[Questions on shapes in pictures]
* Start *

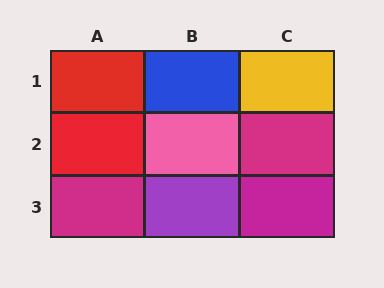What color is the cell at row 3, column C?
Magenta.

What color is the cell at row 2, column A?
Red.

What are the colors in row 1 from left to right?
Red, blue, yellow.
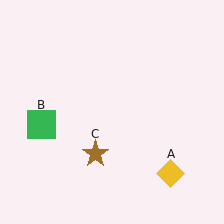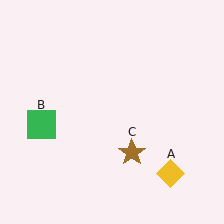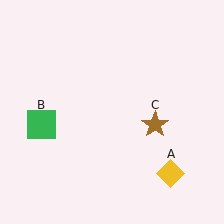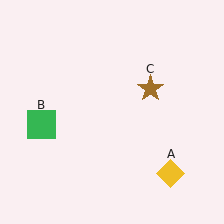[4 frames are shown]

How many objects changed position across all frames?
1 object changed position: brown star (object C).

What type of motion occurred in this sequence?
The brown star (object C) rotated counterclockwise around the center of the scene.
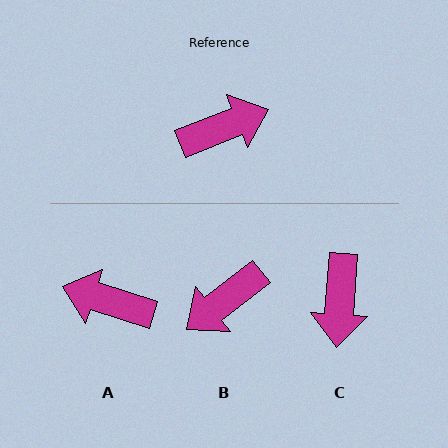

* End *

Skip the pictures and print each record exactly as it stands.

**EXPECTED ANSWER**
What color is the cell at row 3, column C?
Magenta.

What color is the cell at row 2, column A?
Red.

What are the colors in row 1 from left to right?
Red, blue, yellow.
[4 frames are shown]

How many objects changed position across all frames?
1 object changed position: brown star (object C).

What type of motion occurred in this sequence?
The brown star (object C) rotated counterclockwise around the center of the scene.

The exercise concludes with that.